Questions about figures and their features:
-- BEGIN --
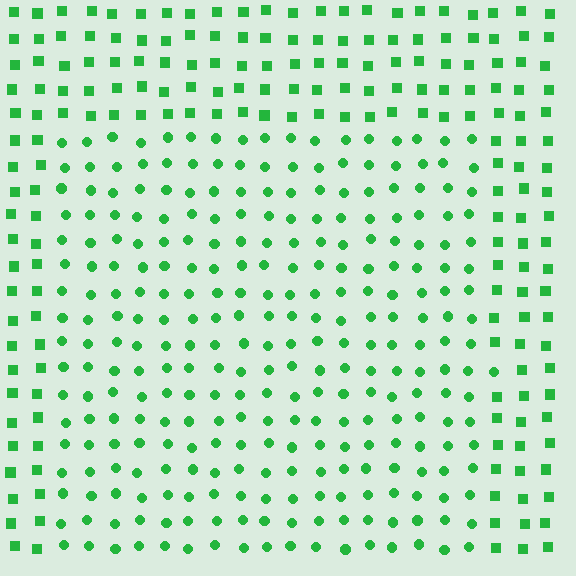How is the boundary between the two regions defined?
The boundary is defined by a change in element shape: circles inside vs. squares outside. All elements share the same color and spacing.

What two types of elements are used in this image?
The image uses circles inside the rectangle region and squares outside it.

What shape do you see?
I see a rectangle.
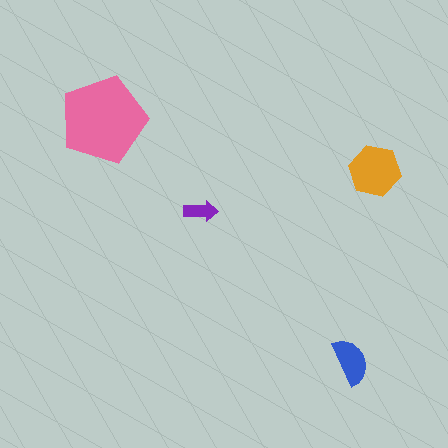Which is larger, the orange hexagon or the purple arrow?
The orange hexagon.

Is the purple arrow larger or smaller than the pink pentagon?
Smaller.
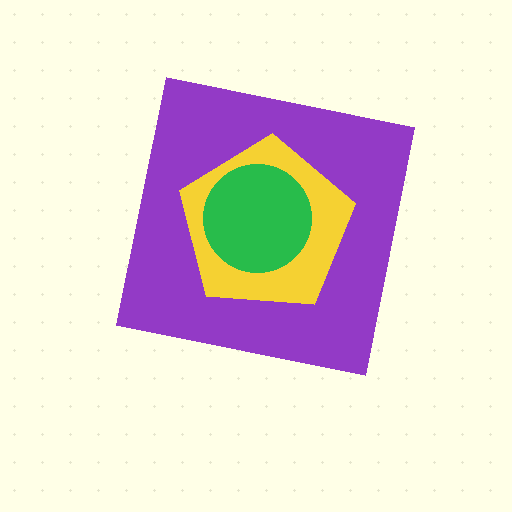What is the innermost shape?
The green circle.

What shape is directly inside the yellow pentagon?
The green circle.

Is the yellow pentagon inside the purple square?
-- END --
-- BEGIN --
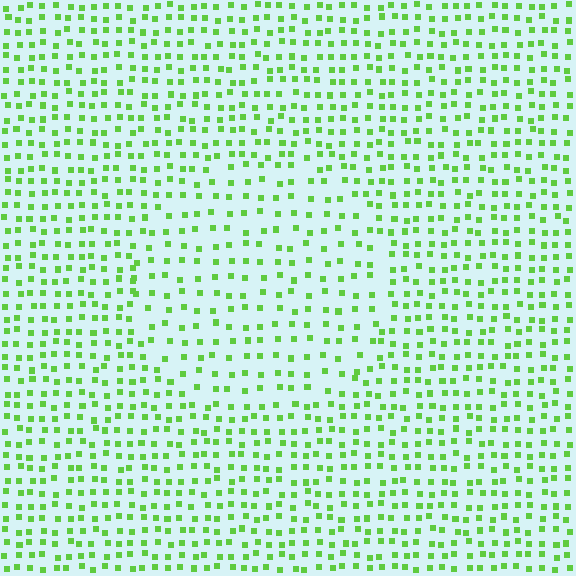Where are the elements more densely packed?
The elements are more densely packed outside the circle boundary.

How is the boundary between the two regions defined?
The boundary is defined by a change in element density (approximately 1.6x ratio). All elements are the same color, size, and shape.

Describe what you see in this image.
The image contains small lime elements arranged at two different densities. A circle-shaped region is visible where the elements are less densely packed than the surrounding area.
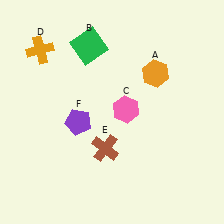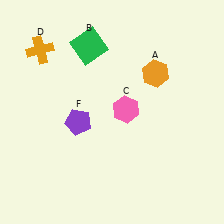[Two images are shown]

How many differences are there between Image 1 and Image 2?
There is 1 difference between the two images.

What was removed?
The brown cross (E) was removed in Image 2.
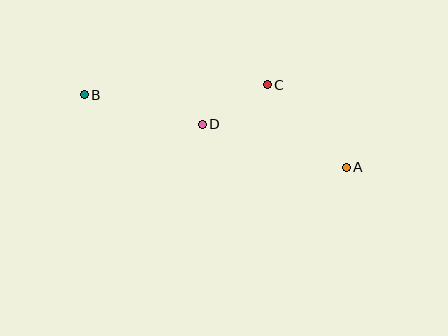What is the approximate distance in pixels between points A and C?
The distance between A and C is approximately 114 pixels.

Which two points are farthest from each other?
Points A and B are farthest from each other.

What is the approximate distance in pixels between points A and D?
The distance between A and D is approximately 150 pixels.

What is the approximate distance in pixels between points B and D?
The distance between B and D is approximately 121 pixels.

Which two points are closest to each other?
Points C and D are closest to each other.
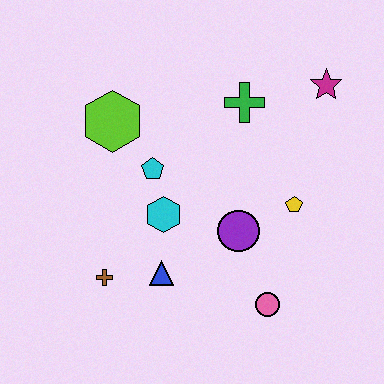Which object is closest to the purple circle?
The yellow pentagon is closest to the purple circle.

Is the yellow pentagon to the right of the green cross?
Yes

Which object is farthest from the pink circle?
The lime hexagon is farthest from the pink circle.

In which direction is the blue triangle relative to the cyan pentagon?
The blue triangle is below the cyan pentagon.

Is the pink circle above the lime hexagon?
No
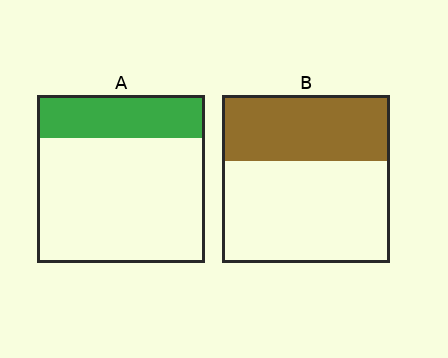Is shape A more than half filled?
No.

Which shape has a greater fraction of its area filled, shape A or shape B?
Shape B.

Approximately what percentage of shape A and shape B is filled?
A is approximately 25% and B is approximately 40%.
-- END --
**Directive**. Exactly as they appear, write out the lines from the one containing "Which is larger, the" down to the one containing "Is the yellow pentagon inside", both included. Pictures are left out.

**The reply**.
Which is larger, the orange hexagon or the purple arrow?
The orange hexagon.

Is the purple arrow larger or smaller than the pink pentagon?
Smaller.
What is the innermost shape?
The green circle.

What shape is directly inside the yellow pentagon?
The green circle.

Is the yellow pentagon inside the purple square?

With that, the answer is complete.